- Short task -
Word for word, quote all of the material, omitting the pictures.

- Dataset entries -
* Start *

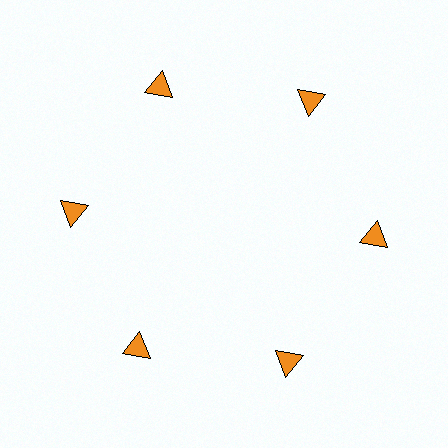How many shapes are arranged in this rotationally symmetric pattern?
There are 6 shapes, arranged in 6 groups of 1.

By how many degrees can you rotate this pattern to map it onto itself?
The pattern maps onto itself every 60 degrees of rotation.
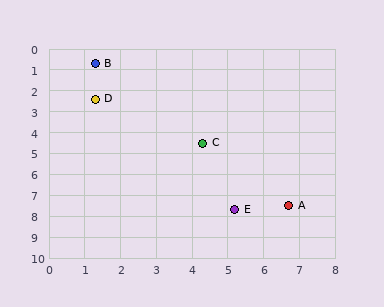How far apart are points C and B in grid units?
Points C and B are about 4.8 grid units apart.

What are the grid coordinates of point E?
Point E is at approximately (5.2, 7.7).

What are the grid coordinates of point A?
Point A is at approximately (6.7, 7.5).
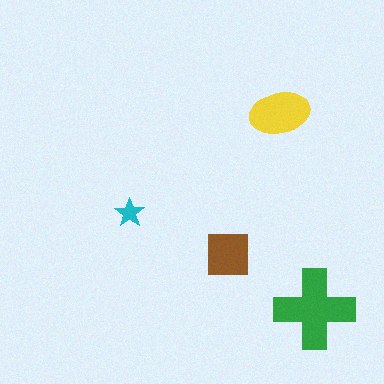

* End *

- Result of the task -
How many shapes are arranged in this rotationally symmetric pattern?
There are 6 shapes, arranged in 6 groups of 1.

By how many degrees can you rotate this pattern to map it onto itself?
The pattern maps onto itself every 60 degrees of rotation.
How far apart are points C and B in grid units?
Points C and B are about 4.8 grid units apart.

What are the grid coordinates of point E?
Point E is at approximately (5.2, 7.7).

What are the grid coordinates of point A?
Point A is at approximately (6.7, 7.5).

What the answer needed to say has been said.